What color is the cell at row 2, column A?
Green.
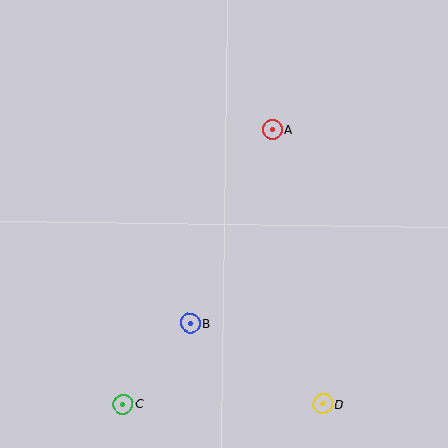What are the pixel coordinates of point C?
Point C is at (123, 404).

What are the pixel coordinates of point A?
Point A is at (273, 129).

* * *

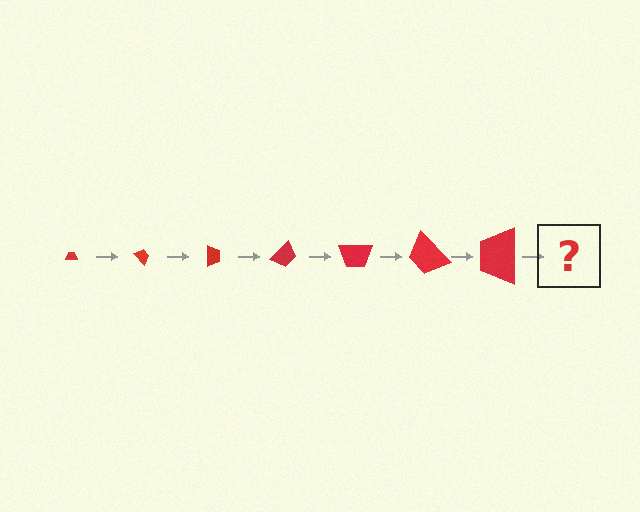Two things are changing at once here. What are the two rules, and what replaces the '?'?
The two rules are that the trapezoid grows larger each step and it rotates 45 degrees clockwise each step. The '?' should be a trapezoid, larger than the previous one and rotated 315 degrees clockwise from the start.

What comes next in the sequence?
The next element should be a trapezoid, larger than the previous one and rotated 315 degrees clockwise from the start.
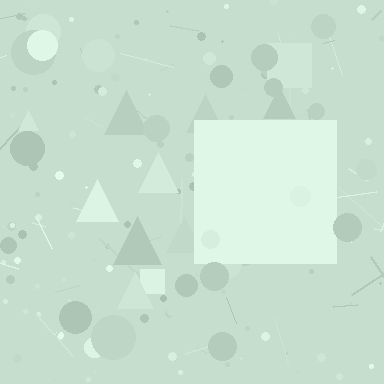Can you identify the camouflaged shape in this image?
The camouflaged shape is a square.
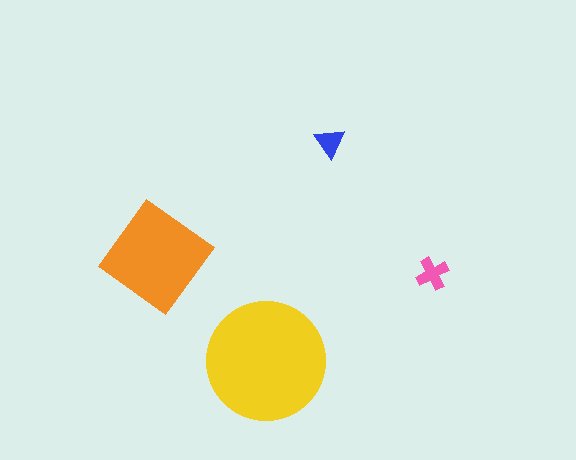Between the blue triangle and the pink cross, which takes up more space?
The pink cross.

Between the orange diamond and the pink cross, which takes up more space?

...

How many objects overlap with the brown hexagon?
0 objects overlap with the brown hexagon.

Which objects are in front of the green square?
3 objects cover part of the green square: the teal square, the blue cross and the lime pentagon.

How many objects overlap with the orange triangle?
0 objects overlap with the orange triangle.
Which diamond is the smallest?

TASK TO CARRY OUT:
Gather every line from the listing above in which "diamond" appears, and copy those lines.

ANSWER TO THE EXERCISE:
Between the orange diamond and the pink cross, which takes up more space?
Which diamond is the smallest?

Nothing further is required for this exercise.